Task
Copy out the listing that follows, exactly, without its pictures.

[Geometric figure dataset entries]
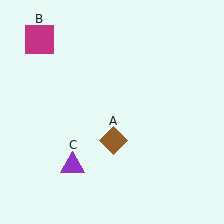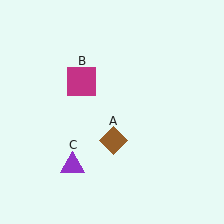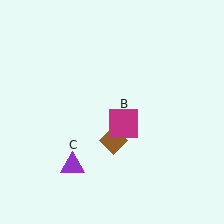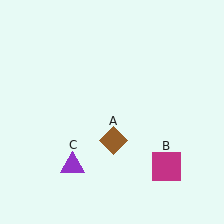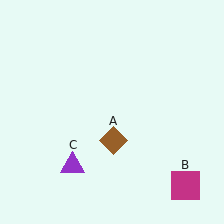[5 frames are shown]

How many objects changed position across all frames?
1 object changed position: magenta square (object B).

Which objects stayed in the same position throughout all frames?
Brown diamond (object A) and purple triangle (object C) remained stationary.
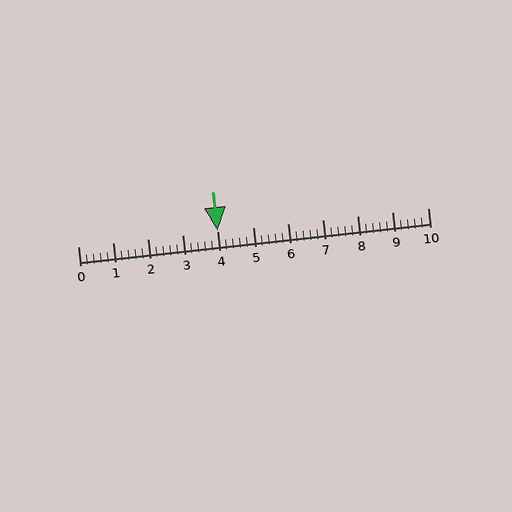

Exercise solution
[5 frames are shown]

How many objects changed position across all frames?
1 object changed position: magenta square (object B).

Which objects stayed in the same position throughout all frames?
Brown diamond (object A) and purple triangle (object C) remained stationary.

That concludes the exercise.